## Exercise details:
Print all the records exactly, please.

— BEGIN Material supplied —

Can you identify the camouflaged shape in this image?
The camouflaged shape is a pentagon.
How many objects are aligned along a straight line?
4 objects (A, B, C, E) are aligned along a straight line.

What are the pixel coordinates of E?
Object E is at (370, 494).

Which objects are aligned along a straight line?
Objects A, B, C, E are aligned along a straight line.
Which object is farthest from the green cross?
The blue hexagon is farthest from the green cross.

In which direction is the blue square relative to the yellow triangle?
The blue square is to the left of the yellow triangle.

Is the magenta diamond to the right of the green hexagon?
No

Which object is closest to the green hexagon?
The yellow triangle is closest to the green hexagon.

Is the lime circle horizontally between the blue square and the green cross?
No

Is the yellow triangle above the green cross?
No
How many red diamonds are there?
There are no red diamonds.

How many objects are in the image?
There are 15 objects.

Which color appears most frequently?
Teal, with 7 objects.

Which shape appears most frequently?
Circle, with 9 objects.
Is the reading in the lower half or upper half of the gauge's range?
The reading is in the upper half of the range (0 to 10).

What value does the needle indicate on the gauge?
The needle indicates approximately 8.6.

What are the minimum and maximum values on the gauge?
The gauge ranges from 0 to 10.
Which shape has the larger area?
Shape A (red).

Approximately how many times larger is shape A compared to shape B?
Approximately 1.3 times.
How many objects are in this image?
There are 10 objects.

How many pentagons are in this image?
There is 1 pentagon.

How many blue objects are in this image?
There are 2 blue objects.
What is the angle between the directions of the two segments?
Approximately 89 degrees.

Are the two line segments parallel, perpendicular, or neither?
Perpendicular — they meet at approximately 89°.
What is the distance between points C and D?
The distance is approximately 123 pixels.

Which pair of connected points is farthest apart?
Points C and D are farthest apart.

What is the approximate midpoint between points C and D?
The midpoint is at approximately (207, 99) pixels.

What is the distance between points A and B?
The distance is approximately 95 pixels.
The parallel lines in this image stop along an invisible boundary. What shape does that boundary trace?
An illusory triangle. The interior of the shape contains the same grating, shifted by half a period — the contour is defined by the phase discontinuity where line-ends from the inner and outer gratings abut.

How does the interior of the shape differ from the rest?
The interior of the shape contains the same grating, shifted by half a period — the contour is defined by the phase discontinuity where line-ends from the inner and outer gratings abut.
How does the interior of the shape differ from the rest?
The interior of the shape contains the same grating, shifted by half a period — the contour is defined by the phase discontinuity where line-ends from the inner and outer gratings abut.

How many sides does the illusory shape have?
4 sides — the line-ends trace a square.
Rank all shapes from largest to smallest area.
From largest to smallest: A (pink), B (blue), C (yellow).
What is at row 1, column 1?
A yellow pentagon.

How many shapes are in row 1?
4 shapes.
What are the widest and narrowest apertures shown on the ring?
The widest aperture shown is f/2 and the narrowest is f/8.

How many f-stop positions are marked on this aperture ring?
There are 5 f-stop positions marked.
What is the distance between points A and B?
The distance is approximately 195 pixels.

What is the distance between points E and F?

— END Material supplied —

## Full response:
Can you identify the camouflaged shape in this image?
The camouflaged shape is a pentagon.
How many objects are aligned along a straight line?
4 objects (A, B, C, E) are aligned along a straight line.

What are the pixel coordinates of E?
Object E is at (370, 494).

Which objects are aligned along a straight line?
Objects A, B, C, E are aligned along a straight line.
Which object is farthest from the green cross?
The blue hexagon is farthest from the green cross.

In which direction is the blue square relative to the yellow triangle?
The blue square is to the left of the yellow triangle.

Is the magenta diamond to the right of the green hexagon?
No

Which object is closest to the green hexagon?
The yellow triangle is closest to the green hexagon.

Is the lime circle horizontally between the blue square and the green cross?
No

Is the yellow triangle above the green cross?
No
How many red diamonds are there?
There are no red diamonds.

How many objects are in the image?
There are 15 objects.

Which color appears most frequently?
Teal, with 7 objects.

Which shape appears most frequently?
Circle, with 9 objects.
Is the reading in the lower half or upper half of the gauge's range?
The reading is in the upper half of the range (0 to 10).

What value does the needle indicate on the gauge?
The needle indicates approximately 8.6.

What are the minimum and maximum values on the gauge?
The gauge ranges from 0 to 10.
Which shape has the larger area?
Shape A (red).

Approximately how many times larger is shape A compared to shape B?
Approximately 1.3 times.
How many objects are in this image?
There are 10 objects.

How many pentagons are in this image?
There is 1 pentagon.

How many blue objects are in this image?
There are 2 blue objects.
What is the angle between the directions of the two segments?
Approximately 89 degrees.

Are the two line segments parallel, perpendicular, or neither?
Perpendicular — they meet at approximately 89°.
What is the distance between points C and D?
The distance is approximately 123 pixels.

Which pair of connected points is farthest apart?
Points C and D are farthest apart.

What is the approximate midpoint between points C and D?
The midpoint is at approximately (207, 99) pixels.

What is the distance between points A and B?
The distance is approximately 95 pixels.
The parallel lines in this image stop along an invisible boundary. What shape does that boundary trace?
An illusory triangle. The interior of the shape contains the same grating, shifted by half a period — the contour is defined by the phase discontinuity where line-ends from the inner and outer gratings abut.

How does the interior of the shape differ from the rest?
The interior of the shape contains the same grating, shifted by half a period — the contour is defined by the phase discontinuity where line-ends from the inner and outer gratings abut.
How does the interior of the shape differ from the rest?
The interior of the shape contains the same grating, shifted by half a period — the contour is defined by the phase discontinuity where line-ends from the inner and outer gratings abut.

How many sides does the illusory shape have?
4 sides — the line-ends trace a square.
Rank all shapes from largest to smallest area.
From largest to smallest: A (pink), B (blue), C (yellow).
What is at row 1, column 1?
A yellow pentagon.

How many shapes are in row 1?
4 shapes.
What are the widest and narrowest apertures shown on the ring?
The widest aperture shown is f/2 and the narrowest is f/8.

How many f-stop positions are marked on this aperture ring?
There are 5 f-stop positions marked.
What is the distance between points A and B?
The distance is approximately 195 pixels.

What is the distance between points E and F?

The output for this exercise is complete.